> Arbeitsanweisung:
Formatiere die Zeilen der Daten unten als JSON-Liste von Strings, einen String pro Zeile und ohne Leerzeilen. Fang bei der Zeile mit „detect all carpets“ an und hör nach der Zeile mit „(165, 133), (284, 181)“ auf.

= = = = = = =

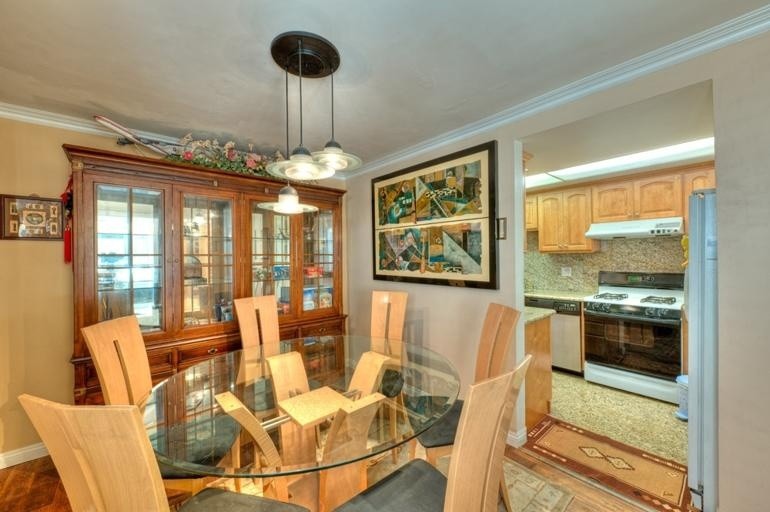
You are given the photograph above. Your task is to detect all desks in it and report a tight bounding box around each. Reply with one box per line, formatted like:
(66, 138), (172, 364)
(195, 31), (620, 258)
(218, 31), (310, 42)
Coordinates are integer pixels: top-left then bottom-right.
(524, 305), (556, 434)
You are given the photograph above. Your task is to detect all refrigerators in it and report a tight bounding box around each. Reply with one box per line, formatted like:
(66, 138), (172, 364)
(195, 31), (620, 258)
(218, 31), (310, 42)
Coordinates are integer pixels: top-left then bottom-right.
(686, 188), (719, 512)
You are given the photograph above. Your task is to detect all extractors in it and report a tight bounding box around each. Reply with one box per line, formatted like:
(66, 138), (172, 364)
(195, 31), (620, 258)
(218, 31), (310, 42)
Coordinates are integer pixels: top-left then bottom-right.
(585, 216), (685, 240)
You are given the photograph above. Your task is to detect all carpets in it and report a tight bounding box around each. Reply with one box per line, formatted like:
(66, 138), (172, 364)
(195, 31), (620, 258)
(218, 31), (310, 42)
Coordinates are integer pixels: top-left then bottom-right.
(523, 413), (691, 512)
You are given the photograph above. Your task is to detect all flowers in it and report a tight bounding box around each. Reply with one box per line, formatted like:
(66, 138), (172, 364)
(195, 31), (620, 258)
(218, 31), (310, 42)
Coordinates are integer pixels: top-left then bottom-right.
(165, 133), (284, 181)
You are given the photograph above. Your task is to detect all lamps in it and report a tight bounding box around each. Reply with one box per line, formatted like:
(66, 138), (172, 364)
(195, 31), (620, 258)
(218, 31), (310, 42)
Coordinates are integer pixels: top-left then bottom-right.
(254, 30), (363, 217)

= = = = = = =

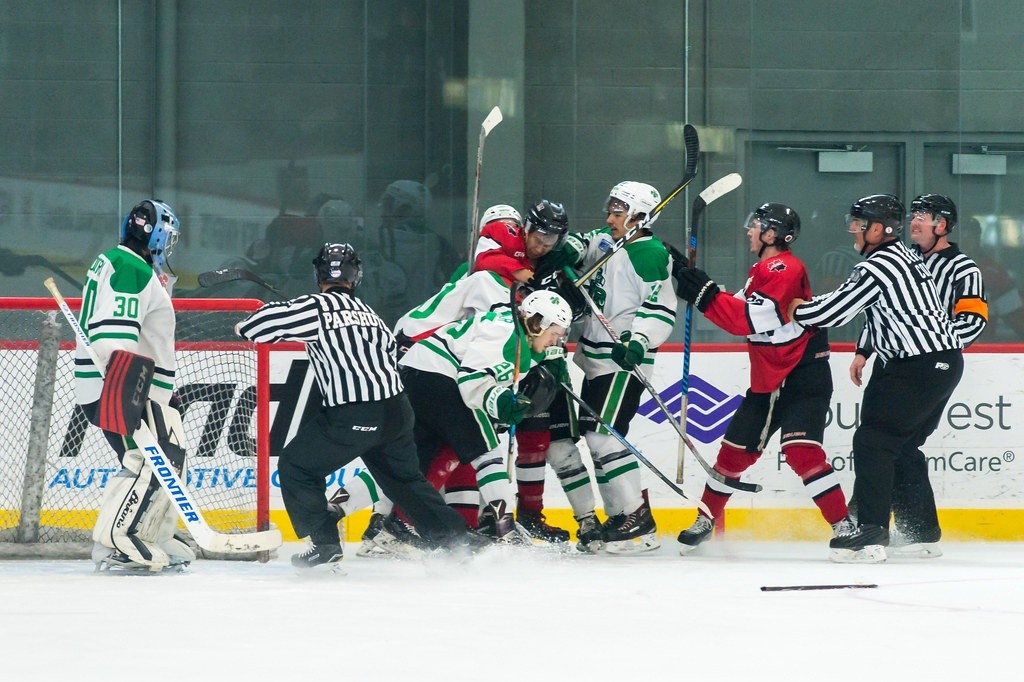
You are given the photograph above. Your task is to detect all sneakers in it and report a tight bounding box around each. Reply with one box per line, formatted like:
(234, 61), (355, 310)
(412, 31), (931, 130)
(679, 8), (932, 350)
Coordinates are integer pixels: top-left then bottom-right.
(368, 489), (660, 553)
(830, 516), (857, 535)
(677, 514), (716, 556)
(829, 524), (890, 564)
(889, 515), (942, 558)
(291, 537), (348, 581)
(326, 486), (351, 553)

= = = = = = =

> Antwort:
[
  "You are given the photograph above. Your task is to detect all carpets in it and report a tight bounding box around each. Reply with one box per line, formatted like:",
  "(66, 138), (172, 364)",
  "(195, 31), (620, 258)",
  "(218, 31), (310, 42)",
  "Coordinates are integer pixels: top-left then bottom-right.",
  "(523, 413), (691, 512)",
  "You are given the photograph above. Your task is to detect all flowers in it and report a tight bounding box around each. Reply with one box per line, formatted like:",
  "(66, 138), (172, 364)",
  "(195, 31), (620, 258)",
  "(218, 31), (310, 42)",
  "Coordinates are integer pixels: top-left then bottom-right.",
  "(165, 133), (284, 181)"
]